(Questions concerning simple figures)
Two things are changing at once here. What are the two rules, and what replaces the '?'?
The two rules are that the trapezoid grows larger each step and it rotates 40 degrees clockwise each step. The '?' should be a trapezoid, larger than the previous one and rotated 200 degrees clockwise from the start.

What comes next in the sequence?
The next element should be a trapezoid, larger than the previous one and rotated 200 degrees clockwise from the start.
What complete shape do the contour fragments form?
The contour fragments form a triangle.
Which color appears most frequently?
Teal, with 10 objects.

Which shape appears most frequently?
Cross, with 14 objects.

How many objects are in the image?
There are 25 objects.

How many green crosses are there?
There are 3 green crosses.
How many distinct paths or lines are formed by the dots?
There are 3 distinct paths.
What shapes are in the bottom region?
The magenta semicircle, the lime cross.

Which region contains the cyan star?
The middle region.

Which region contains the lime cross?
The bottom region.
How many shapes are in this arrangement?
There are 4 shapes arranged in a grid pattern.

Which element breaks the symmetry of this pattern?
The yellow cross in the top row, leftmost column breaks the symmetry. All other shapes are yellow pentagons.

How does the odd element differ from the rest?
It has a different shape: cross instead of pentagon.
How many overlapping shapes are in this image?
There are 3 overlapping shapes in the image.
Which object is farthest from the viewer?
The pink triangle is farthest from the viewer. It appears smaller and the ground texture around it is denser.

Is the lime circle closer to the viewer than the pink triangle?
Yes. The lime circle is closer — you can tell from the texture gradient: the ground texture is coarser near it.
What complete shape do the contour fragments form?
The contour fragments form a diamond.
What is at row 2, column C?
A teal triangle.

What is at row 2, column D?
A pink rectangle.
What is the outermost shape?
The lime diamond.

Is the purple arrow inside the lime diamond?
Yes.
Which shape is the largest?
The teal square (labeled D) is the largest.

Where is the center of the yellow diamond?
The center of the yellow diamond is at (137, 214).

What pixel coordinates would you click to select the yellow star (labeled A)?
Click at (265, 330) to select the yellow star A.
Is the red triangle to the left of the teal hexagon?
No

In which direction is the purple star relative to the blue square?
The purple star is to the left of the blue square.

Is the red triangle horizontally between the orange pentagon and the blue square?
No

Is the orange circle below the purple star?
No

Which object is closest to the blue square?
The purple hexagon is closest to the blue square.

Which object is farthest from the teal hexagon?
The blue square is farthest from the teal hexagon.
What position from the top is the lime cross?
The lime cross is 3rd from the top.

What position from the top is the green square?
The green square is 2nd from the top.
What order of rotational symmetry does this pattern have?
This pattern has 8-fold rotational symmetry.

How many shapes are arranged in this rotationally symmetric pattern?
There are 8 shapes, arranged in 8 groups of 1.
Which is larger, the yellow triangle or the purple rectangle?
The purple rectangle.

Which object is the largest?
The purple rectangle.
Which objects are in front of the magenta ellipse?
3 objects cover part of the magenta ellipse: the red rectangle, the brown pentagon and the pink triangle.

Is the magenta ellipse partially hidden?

* THE TASK *
Write an exact transcription of every entry above.

* COMPLETE ANSWER *
Two things are changing at once here. What are the two rules, and what replaces the '?'?
The two rules are that the trapezoid grows larger each step and it rotates 40 degrees clockwise each step. The '?' should be a trapezoid, larger than the previous one and rotated 200 degrees clockwise from the start.

What comes next in the sequence?
The next element should be a trapezoid, larger than the previous one and rotated 200 degrees clockwise from the start.
What complete shape do the contour fragments form?
The contour fragments form a triangle.
Which color appears most frequently?
Teal, with 10 objects.

Which shape appears most frequently?
Cross, with 14 objects.

How many objects are in the image?
There are 25 objects.

How many green crosses are there?
There are 3 green crosses.
How many distinct paths or lines are formed by the dots?
There are 3 distinct paths.
What shapes are in the bottom region?
The magenta semicircle, the lime cross.

Which region contains the cyan star?
The middle region.

Which region contains the lime cross?
The bottom region.
How many shapes are in this arrangement?
There are 4 shapes arranged in a grid pattern.

Which element breaks the symmetry of this pattern?
The yellow cross in the top row, leftmost column breaks the symmetry. All other shapes are yellow pentagons.

How does the odd element differ from the rest?
It has a different shape: cross instead of pentagon.
How many overlapping shapes are in this image?
There are 3 overlapping shapes in the image.
Which object is farthest from the viewer?
The pink triangle is farthest from the viewer. It appears smaller and the ground texture around it is denser.

Is the lime circle closer to the viewer than the pink triangle?
Yes. The lime circle is closer — you can tell from the texture gradient: the ground texture is coarser near it.
What complete shape do the contour fragments form?
The contour fragments form a diamond.
What is at row 2, column C?
A teal triangle.

What is at row 2, column D?
A pink rectangle.
What is the outermost shape?
The lime diamond.

Is the purple arrow inside the lime diamond?
Yes.
Which shape is the largest?
The teal square (labeled D) is the largest.

Where is the center of the yellow diamond?
The center of the yellow diamond is at (137, 214).

What pixel coordinates would you click to select the yellow star (labeled A)?
Click at (265, 330) to select the yellow star A.
Is the red triangle to the left of the teal hexagon?
No

In which direction is the purple star relative to the blue square?
The purple star is to the left of the blue square.

Is the red triangle horizontally between the orange pentagon and the blue square?
No

Is the orange circle below the purple star?
No

Which object is closest to the blue square?
The purple hexagon is closest to the blue square.

Which object is farthest from the teal hexagon?
The blue square is farthest from the teal hexagon.
What position from the top is the lime cross?
The lime cross is 3rd from the top.

What position from the top is the green square?
The green square is 2nd from the top.
What order of rotational symmetry does this pattern have?
This pattern has 8-fold rotational symmetry.

How many shapes are arranged in this rotationally symmetric pattern?
There are 8 shapes, arranged in 8 groups of 1.
Which is larger, the yellow triangle or the purple rectangle?
The purple rectangle.

Which object is the largest?
The purple rectangle.
Which objects are in front of the magenta ellipse?
3 objects cover part of the magenta ellipse: the red rectangle, the brown pentagon and the pink triangle.

Is the magenta ellipse partially hidden?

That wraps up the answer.